To do: Repeat the records below exactly, leaving out any pictures.

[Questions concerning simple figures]
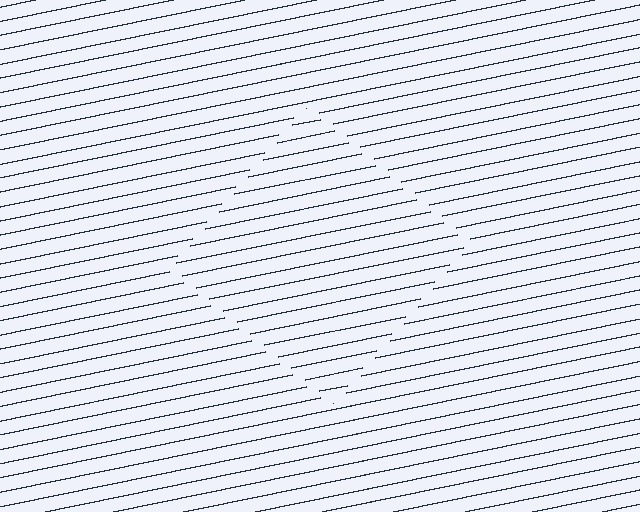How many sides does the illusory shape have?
4 sides — the line-ends trace a square.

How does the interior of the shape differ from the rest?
The interior of the shape contains the same grating, shifted by half a period — the contour is defined by the phase discontinuity where line-ends from the inner and outer gratings abut.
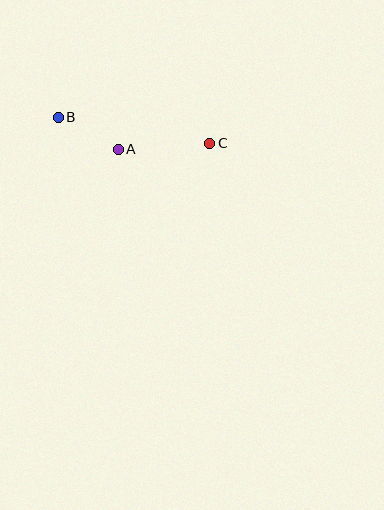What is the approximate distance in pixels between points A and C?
The distance between A and C is approximately 91 pixels.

Response to this exercise:
How many sides does the illusory shape have?
4 sides — the line-ends trace a square.

How does the interior of the shape differ from the rest?
The interior of the shape contains the same grating, shifted by half a period — the contour is defined by the phase discontinuity where line-ends from the inner and outer gratings abut.
What is the approximate distance in pixels between points A and C?
The distance between A and C is approximately 91 pixels.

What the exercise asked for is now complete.